*Task to complete*
Could you return each line from the one bearing "Between which two" through the last line of the entries, exactly as it stands, with no pictures?

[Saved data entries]
####################

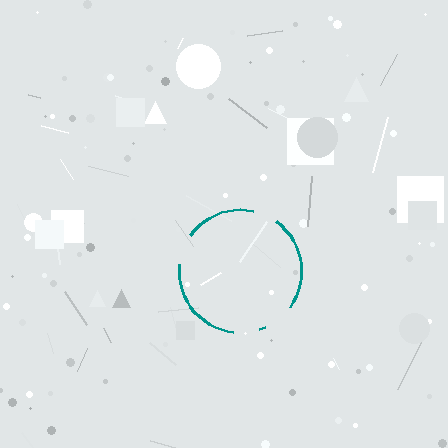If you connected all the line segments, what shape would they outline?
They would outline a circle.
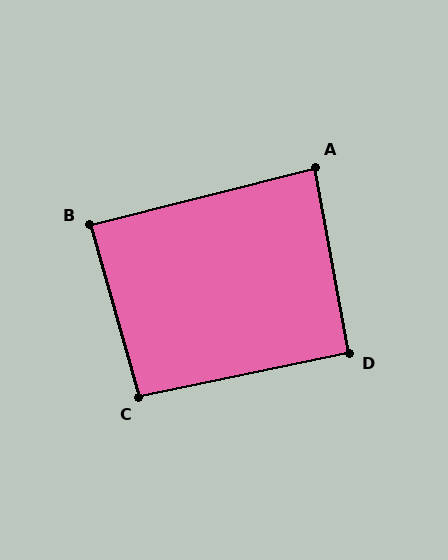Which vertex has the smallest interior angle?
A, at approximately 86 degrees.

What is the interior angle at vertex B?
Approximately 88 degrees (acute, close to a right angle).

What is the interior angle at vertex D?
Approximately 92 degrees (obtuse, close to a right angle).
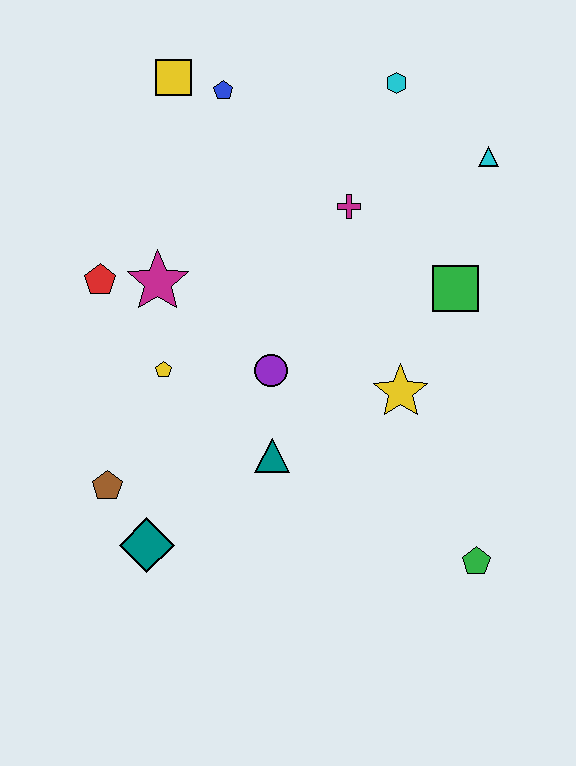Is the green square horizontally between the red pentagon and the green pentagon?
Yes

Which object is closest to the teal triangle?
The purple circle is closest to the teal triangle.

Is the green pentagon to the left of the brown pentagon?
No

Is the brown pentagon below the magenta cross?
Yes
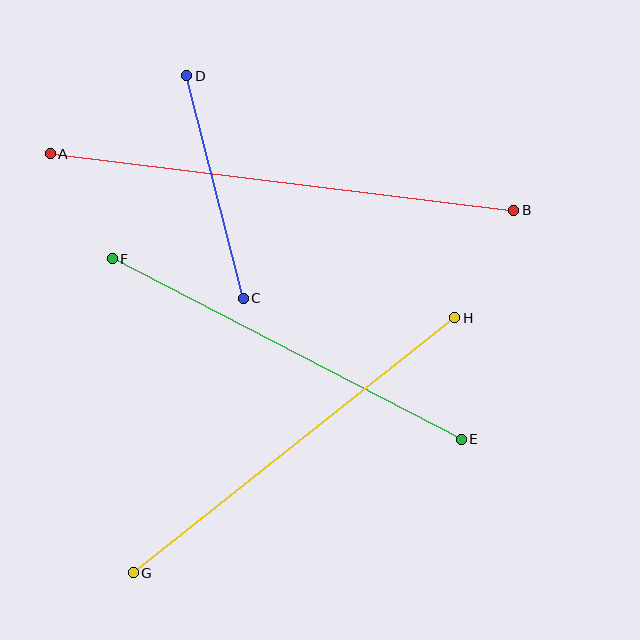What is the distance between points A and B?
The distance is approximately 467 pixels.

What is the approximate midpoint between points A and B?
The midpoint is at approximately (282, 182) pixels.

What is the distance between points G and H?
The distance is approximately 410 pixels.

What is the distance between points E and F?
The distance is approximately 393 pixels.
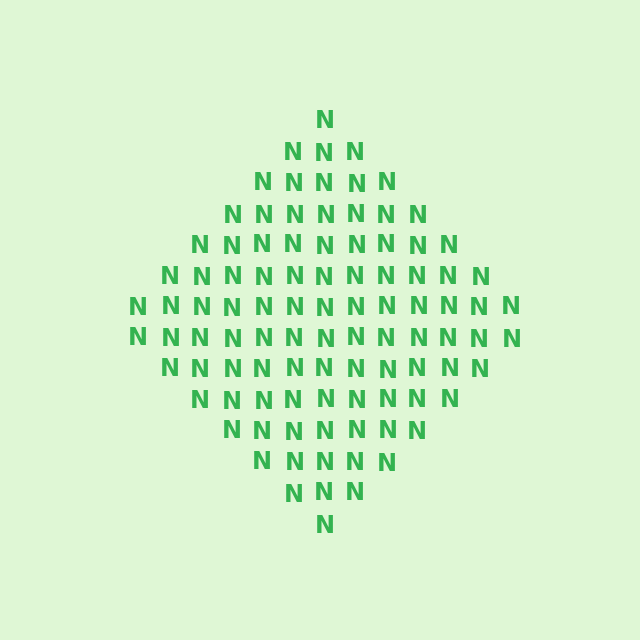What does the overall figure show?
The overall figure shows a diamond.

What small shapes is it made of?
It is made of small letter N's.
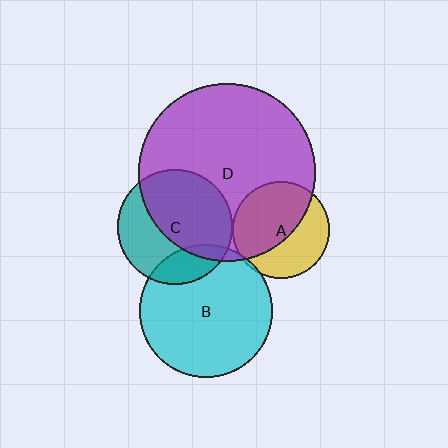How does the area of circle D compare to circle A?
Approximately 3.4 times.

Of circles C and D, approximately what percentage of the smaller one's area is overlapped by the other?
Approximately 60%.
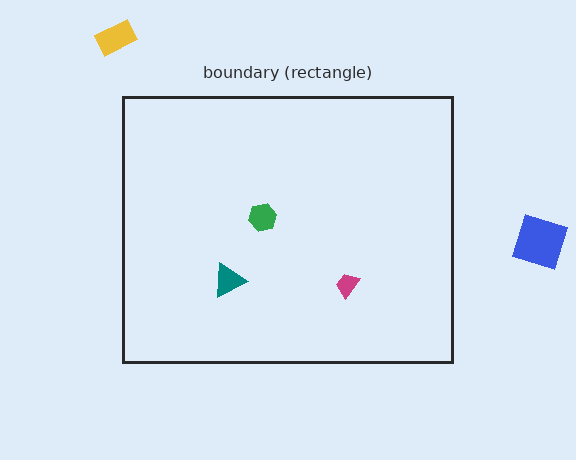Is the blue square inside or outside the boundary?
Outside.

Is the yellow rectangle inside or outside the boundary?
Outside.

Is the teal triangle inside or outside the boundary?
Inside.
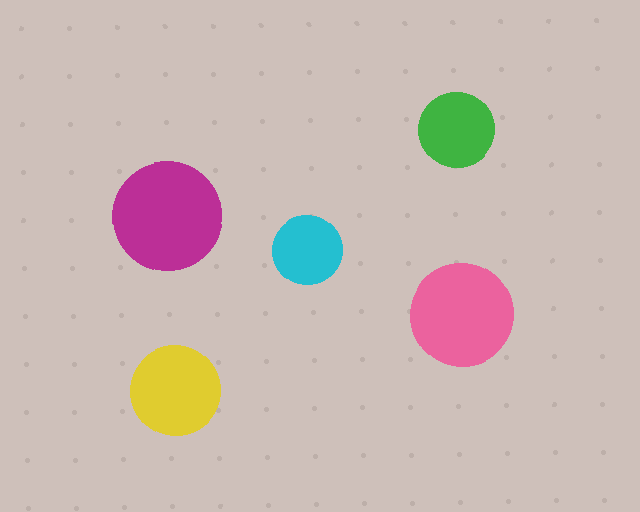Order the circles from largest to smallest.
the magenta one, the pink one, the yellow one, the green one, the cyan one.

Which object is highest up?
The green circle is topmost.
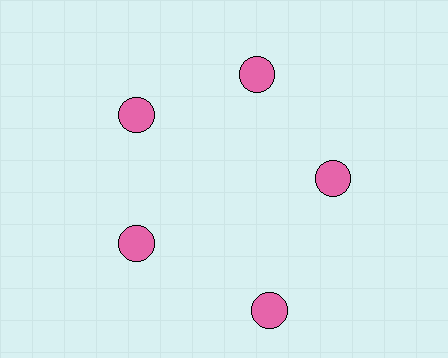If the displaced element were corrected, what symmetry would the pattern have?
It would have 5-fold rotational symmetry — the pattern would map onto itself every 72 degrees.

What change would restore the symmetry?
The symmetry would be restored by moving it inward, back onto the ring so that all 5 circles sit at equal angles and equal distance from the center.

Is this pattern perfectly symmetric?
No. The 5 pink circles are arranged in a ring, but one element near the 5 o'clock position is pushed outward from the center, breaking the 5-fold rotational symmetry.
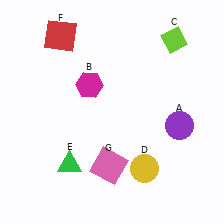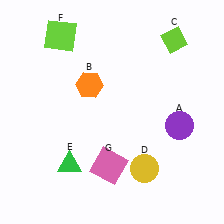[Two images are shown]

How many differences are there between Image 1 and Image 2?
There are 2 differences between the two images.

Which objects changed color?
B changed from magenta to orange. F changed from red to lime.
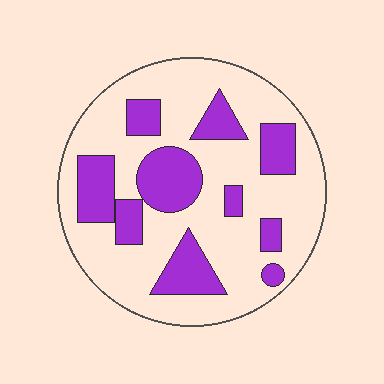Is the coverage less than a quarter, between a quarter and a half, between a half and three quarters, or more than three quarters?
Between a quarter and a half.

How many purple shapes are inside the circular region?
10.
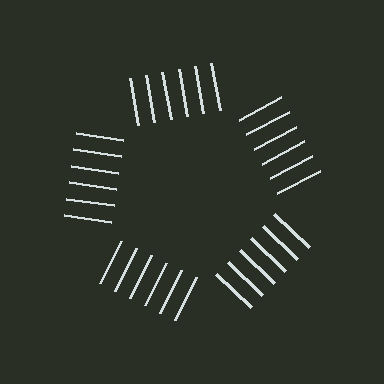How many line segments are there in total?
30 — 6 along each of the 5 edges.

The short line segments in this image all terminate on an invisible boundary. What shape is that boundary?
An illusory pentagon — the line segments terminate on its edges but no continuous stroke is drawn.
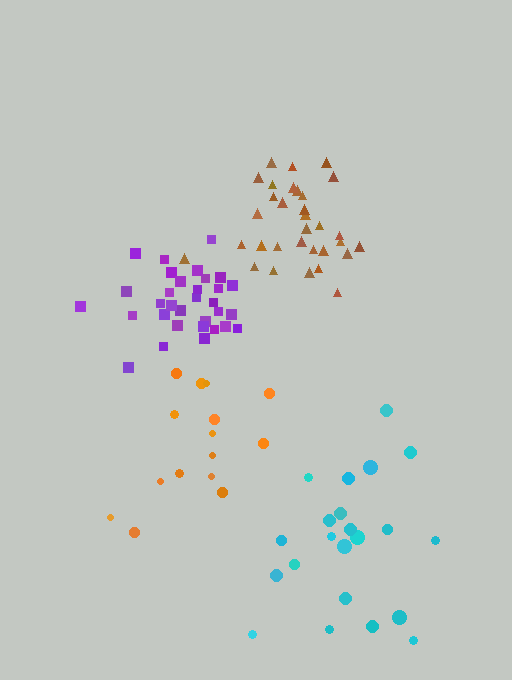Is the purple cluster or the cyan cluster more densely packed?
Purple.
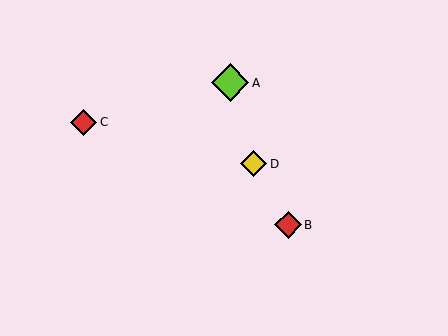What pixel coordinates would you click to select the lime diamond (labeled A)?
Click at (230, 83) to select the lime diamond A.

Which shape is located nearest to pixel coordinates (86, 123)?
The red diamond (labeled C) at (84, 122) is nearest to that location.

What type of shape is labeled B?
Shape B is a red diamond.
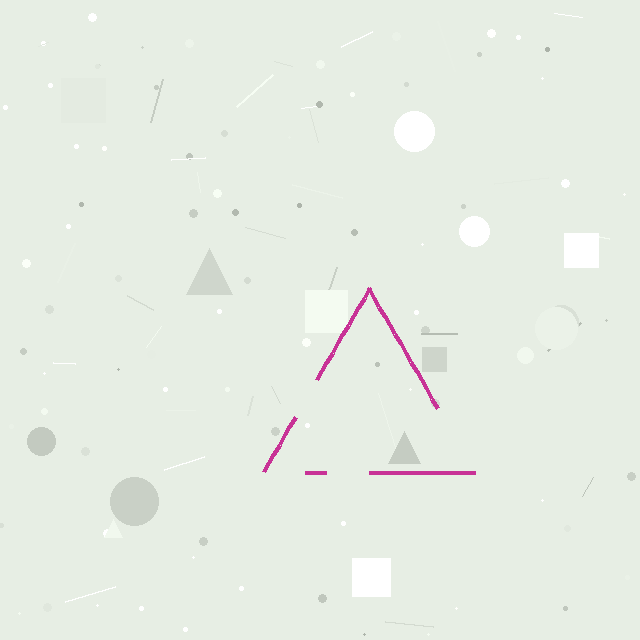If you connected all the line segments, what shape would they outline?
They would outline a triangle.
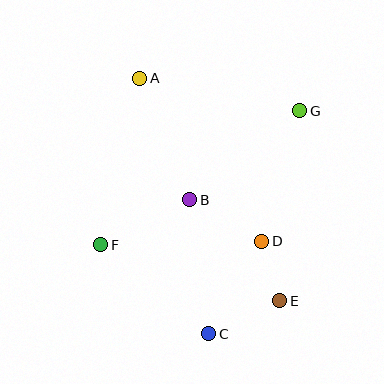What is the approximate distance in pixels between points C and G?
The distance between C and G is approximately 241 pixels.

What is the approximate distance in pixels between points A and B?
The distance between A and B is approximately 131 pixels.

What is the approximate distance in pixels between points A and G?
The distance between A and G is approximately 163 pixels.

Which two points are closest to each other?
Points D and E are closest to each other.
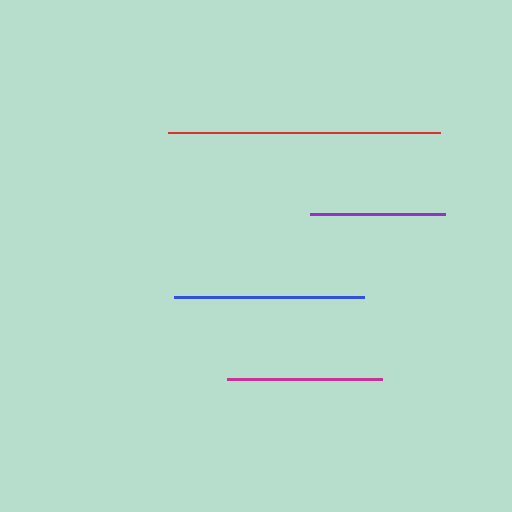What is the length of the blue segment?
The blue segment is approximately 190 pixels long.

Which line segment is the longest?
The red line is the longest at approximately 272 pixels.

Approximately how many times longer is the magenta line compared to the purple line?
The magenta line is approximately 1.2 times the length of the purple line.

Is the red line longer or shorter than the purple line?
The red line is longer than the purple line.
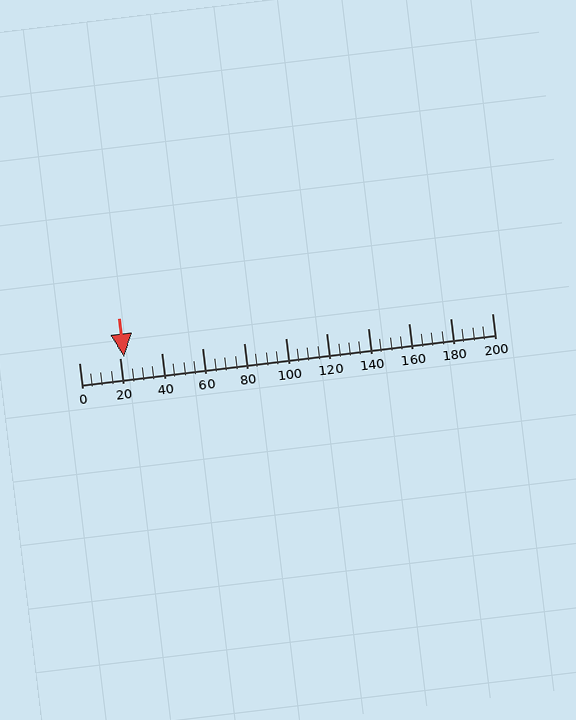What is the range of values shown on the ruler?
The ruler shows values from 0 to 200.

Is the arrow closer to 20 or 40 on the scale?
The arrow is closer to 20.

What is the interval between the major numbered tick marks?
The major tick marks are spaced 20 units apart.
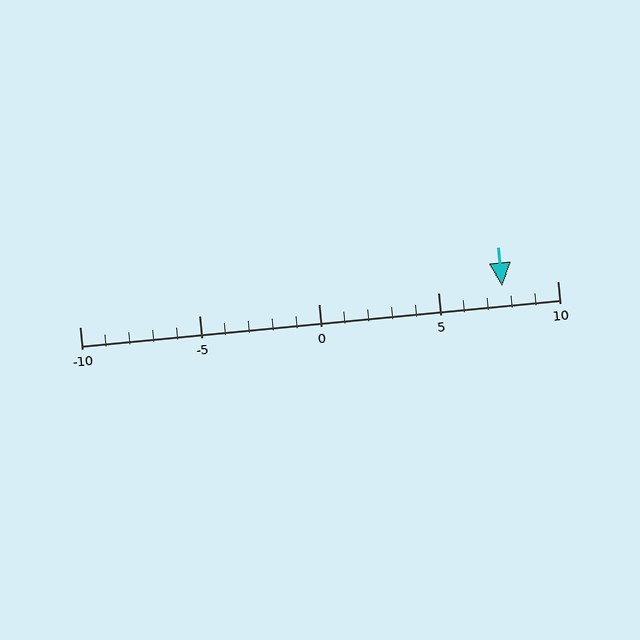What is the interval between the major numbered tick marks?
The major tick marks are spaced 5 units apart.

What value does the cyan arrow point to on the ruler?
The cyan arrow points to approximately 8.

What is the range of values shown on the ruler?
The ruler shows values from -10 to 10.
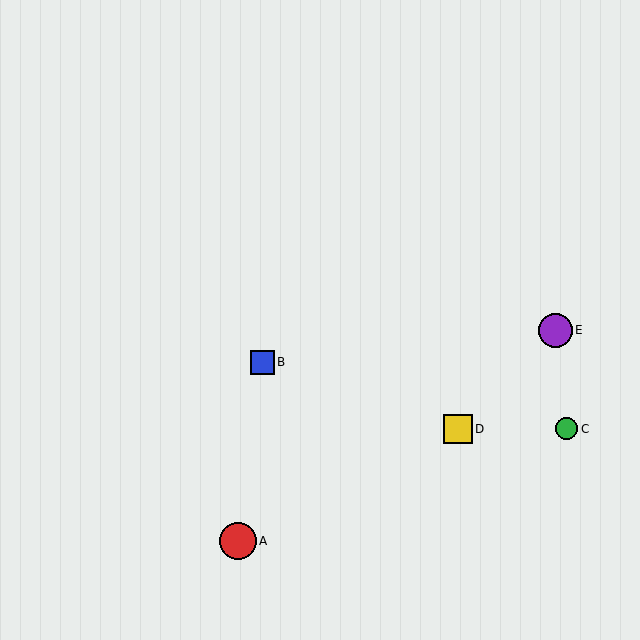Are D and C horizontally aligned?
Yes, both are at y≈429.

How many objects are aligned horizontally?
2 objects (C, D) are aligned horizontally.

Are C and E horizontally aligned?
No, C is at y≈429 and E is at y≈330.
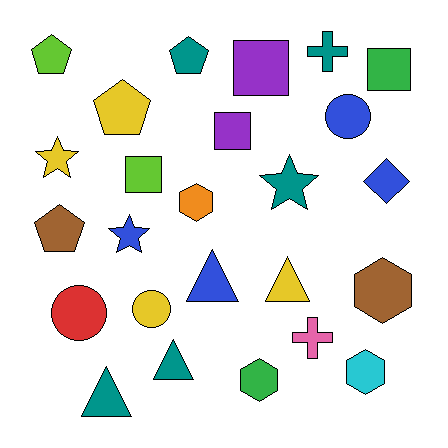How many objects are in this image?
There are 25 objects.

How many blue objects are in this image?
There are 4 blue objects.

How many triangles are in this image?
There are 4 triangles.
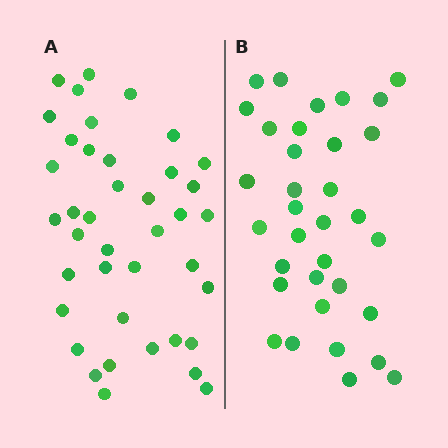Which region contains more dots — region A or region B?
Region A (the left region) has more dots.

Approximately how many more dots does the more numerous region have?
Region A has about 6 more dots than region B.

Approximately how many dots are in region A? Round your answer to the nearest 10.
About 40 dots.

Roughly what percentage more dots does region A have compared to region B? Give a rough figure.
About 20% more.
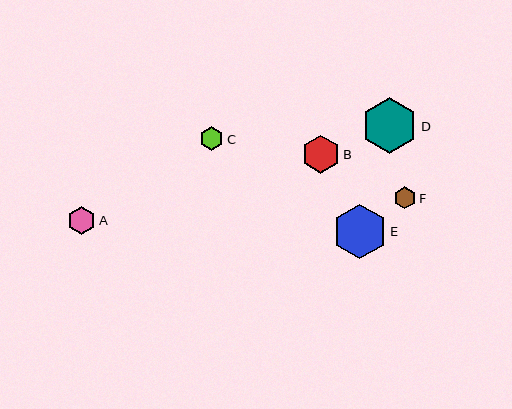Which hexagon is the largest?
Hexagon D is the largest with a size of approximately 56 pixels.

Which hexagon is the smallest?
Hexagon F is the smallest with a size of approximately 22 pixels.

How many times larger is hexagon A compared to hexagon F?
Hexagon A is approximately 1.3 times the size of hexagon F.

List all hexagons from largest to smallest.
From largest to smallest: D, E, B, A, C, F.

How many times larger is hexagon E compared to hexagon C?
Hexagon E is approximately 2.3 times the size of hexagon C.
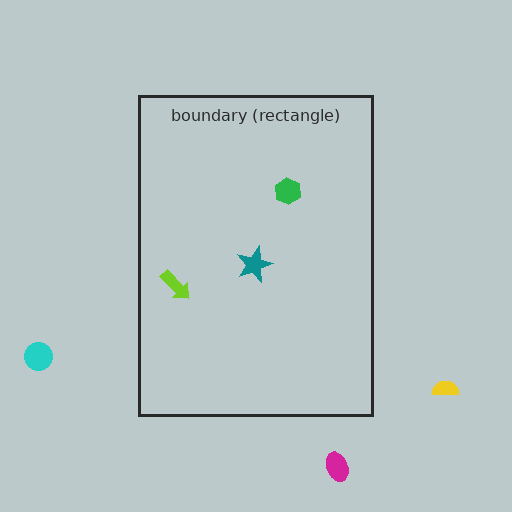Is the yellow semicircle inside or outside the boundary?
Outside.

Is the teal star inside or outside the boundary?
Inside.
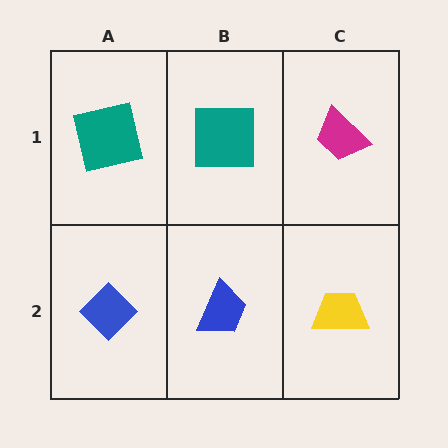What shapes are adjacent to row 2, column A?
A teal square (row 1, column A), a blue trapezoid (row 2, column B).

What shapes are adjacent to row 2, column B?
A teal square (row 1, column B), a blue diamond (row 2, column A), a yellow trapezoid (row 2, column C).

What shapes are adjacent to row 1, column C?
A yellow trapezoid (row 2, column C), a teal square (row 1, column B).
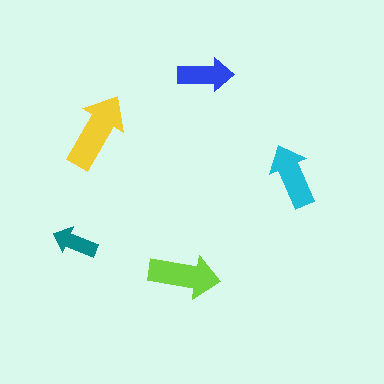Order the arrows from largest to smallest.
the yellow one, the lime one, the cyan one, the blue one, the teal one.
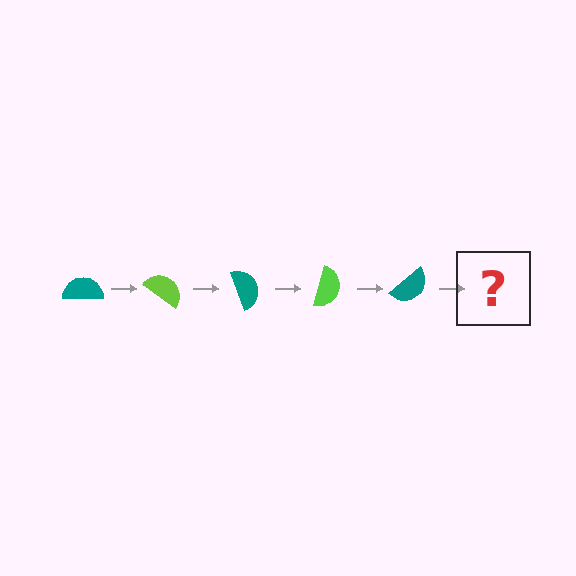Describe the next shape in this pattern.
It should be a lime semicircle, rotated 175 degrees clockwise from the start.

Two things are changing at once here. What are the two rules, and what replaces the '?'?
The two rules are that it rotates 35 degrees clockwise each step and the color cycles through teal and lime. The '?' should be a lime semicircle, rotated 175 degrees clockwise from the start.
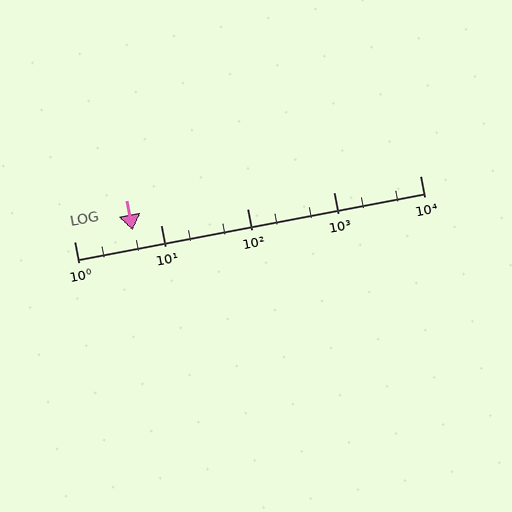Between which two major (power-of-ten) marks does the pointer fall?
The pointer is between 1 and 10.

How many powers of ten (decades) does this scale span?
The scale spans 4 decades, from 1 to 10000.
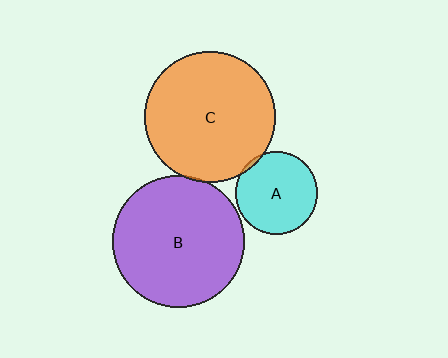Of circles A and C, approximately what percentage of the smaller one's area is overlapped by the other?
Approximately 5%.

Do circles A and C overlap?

####################

*Answer*
Between which two major (power-of-ten) marks does the pointer fall?
The pointer is between 1 and 10.

How many powers of ten (decades) does this scale span?
The scale spans 4 decades, from 1 to 10000.
Of circles A and C, approximately what percentage of the smaller one's area is overlapped by the other?
Approximately 5%.

Do circles A and C overlap?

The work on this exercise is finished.